(Questions about pictured shapes)

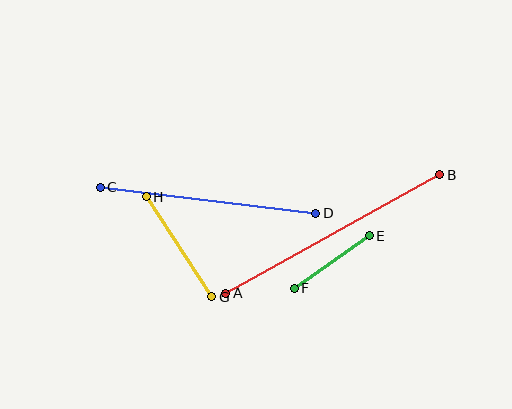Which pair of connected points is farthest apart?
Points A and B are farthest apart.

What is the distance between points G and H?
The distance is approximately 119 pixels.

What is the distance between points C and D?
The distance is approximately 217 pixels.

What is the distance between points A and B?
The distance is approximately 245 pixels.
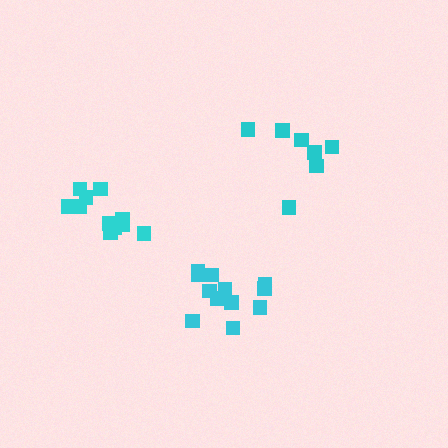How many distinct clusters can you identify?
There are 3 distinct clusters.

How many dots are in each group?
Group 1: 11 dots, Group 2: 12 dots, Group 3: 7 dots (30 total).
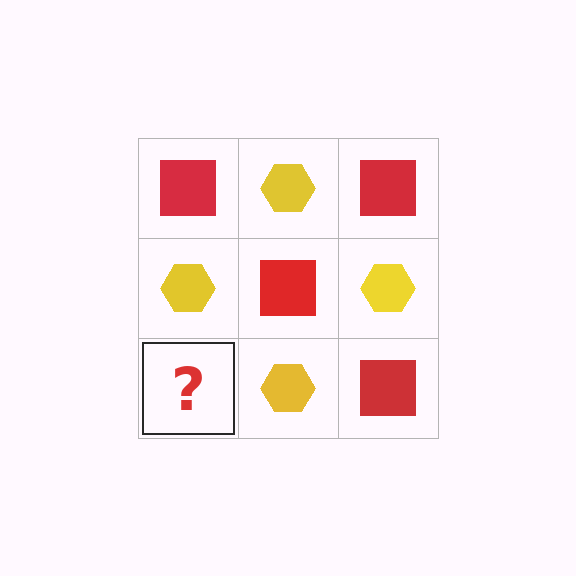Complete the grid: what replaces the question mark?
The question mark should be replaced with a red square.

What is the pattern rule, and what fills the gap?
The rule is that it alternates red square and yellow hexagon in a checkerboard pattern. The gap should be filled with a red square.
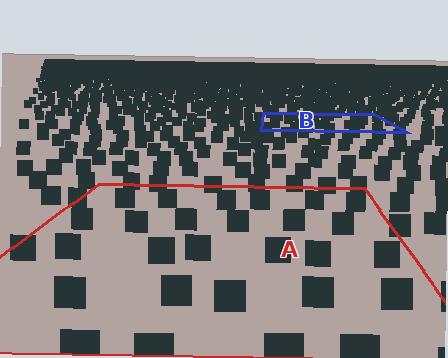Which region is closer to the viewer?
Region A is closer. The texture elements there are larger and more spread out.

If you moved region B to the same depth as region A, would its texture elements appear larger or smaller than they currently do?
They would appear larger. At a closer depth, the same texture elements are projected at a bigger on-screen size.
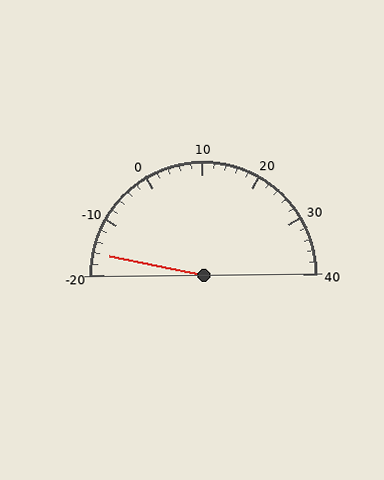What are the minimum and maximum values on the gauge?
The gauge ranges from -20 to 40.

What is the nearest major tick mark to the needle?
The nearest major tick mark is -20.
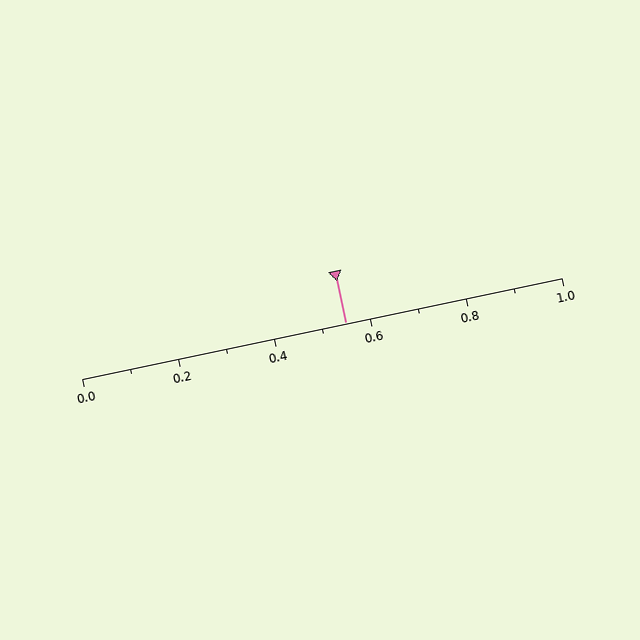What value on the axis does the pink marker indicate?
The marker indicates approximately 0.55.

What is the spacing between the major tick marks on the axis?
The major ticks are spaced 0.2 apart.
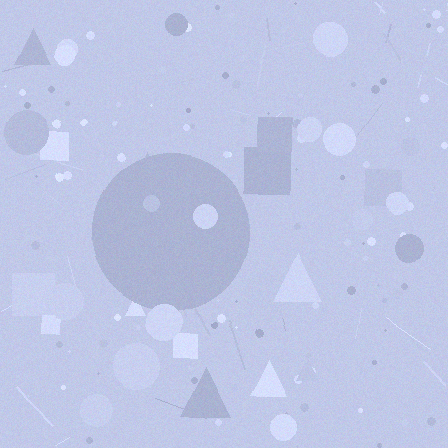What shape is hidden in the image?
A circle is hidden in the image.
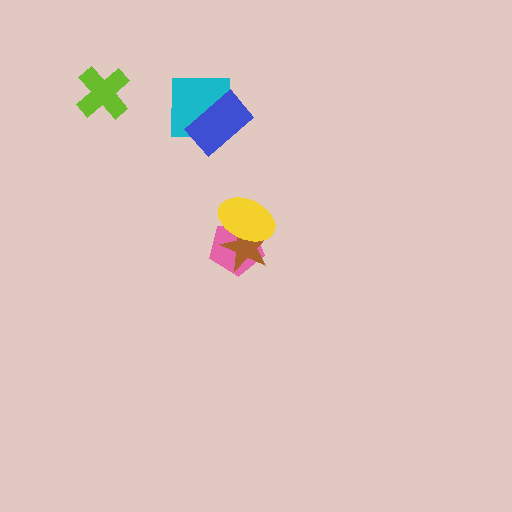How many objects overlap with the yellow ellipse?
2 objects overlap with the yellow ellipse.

• _WHAT YOU WILL DO_
Repeat each entry exactly. Pictures do not belong in the copy.

• _TASK OUTPUT_
Which pair of connected points is farthest apart?
Points A and B are farthest apart.

What is the distance between points G and H?
The distance is approximately 119 pixels.

What is the distance between points C and D?
The distance is approximately 217 pixels.

What is the distance between points A and B?
The distance is approximately 245 pixels.
How many distinct clusters can you identify?
There are 3 distinct clusters.

How many dots are in each group?
Group 1: 11 dots, Group 2: 12 dots, Group 3: 7 dots (30 total).
Complete the grid: what replaces the question mark?
The question mark should be replaced with a red square.

What is the pattern rule, and what fills the gap?
The rule is that it alternates red square and yellow hexagon in a checkerboard pattern. The gap should be filled with a red square.
Which region is closer to the viewer?
Region A is closer. The texture elements there are larger and more spread out.

If you moved region B to the same depth as region A, would its texture elements appear larger or smaller than they currently do?
They would appear larger. At a closer depth, the same texture elements are projected at a bigger on-screen size.
What are the minimum and maximum values on the gauge?
The gauge ranges from -20 to 40.

What is the nearest major tick mark to the needle?
The nearest major tick mark is -20.
What value on the axis does the pink marker indicate?
The marker indicates approximately 0.55.

What is the spacing between the major tick marks on the axis?
The major ticks are spaced 0.2 apart.
What shape is hidden in the image?
A circle is hidden in the image.
How many objects overlap with the yellow ellipse?
2 objects overlap with the yellow ellipse.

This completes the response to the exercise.